● Problem details
Retype each record below word for word, pictures excluded.

── Materials provided

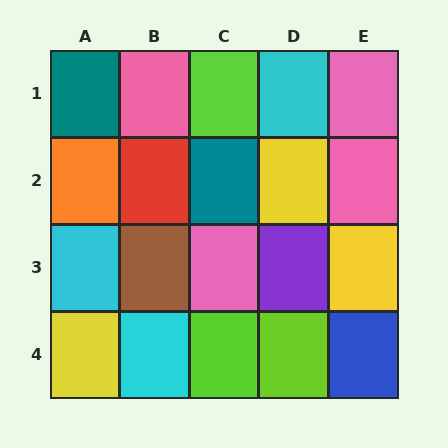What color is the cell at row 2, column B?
Red.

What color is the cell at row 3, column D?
Purple.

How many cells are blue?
1 cell is blue.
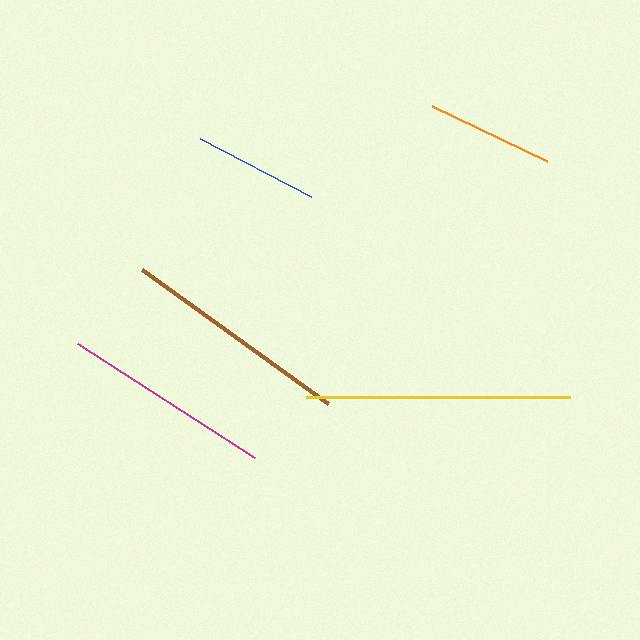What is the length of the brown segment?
The brown segment is approximately 229 pixels long.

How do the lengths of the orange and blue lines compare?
The orange and blue lines are approximately the same length.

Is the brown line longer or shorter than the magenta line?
The brown and magenta lines are approximately the same length (about 229 and 211 pixels).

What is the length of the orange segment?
The orange segment is approximately 128 pixels long.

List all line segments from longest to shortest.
From longest to shortest: yellow, brown and magenta (about equal), orange and blue (about equal).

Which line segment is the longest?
The yellow line is the longest at approximately 264 pixels.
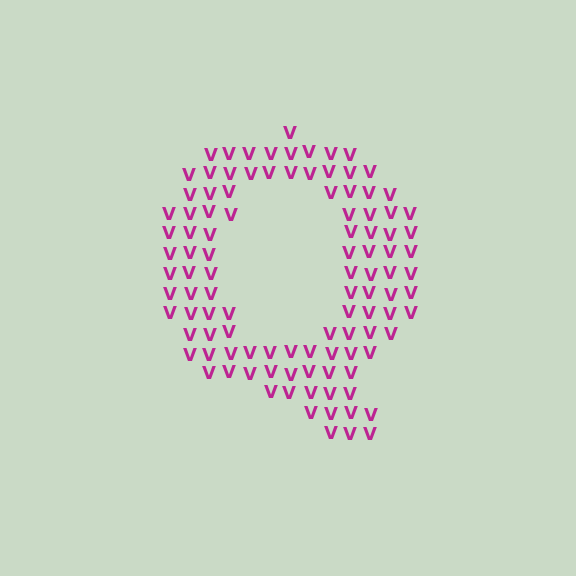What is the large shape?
The large shape is the letter Q.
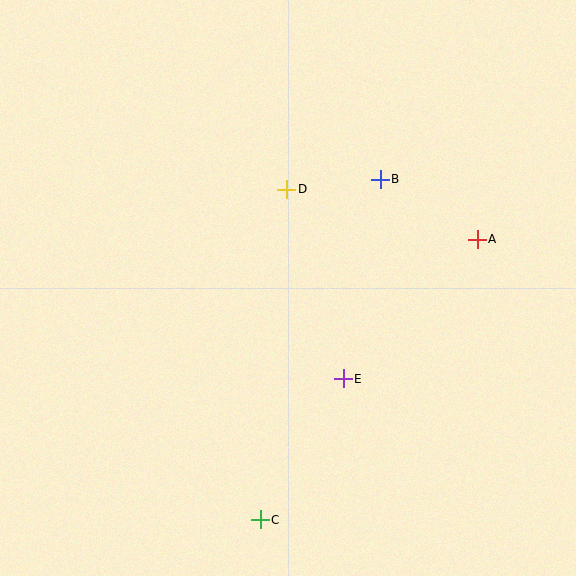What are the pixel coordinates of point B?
Point B is at (380, 179).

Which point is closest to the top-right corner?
Point A is closest to the top-right corner.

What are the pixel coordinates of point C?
Point C is at (260, 520).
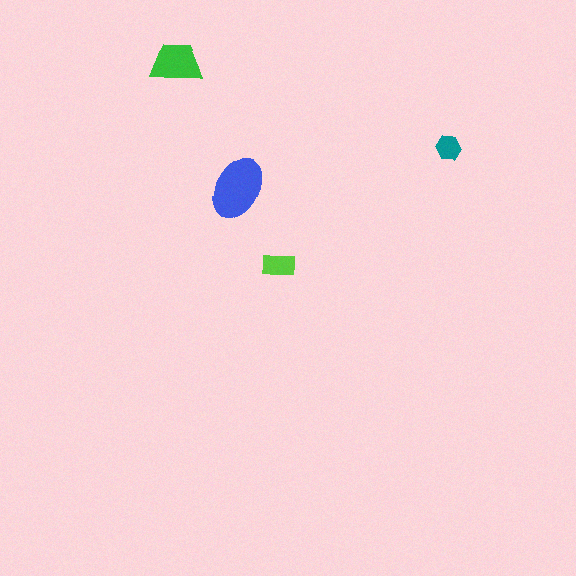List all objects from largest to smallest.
The blue ellipse, the green trapezoid, the lime rectangle, the teal hexagon.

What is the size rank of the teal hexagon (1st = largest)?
4th.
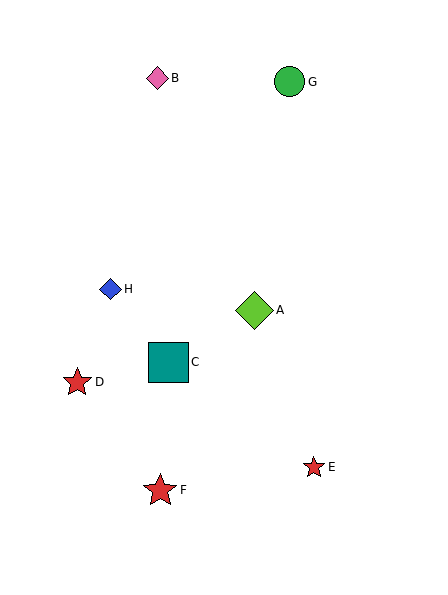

────

● Response
What color is the cell at row 2, column B?
Red.

What color is the cell at row 3, column D?
Purple.

How many cells are blue?
1 cell is blue.
What is the length of the brown segment?
The brown segment is approximately 229 pixels long.

How do the lengths of the orange and blue lines compare?
The orange and blue lines are approximately the same length.

Is the brown line longer or shorter than the magenta line?
The brown and magenta lines are approximately the same length (about 229 and 211 pixels).

What is the length of the orange segment?
The orange segment is approximately 128 pixels long.

List all line segments from longest to shortest.
From longest to shortest: yellow, brown and magenta (about equal), orange and blue (about equal).

Which line segment is the longest?
The yellow line is the longest at approximately 264 pixels.
What is the large shape?
The large shape is the letter Q.
What are the pixel coordinates of point B?
Point B is at (380, 179).

Which point is closest to the top-right corner?
Point A is closest to the top-right corner.

What are the pixel coordinates of point C?
Point C is at (260, 520).
List all objects from largest to smallest.
The blue ellipse, the green trapezoid, the lime rectangle, the teal hexagon.

What is the size rank of the teal hexagon (1st = largest)?
4th.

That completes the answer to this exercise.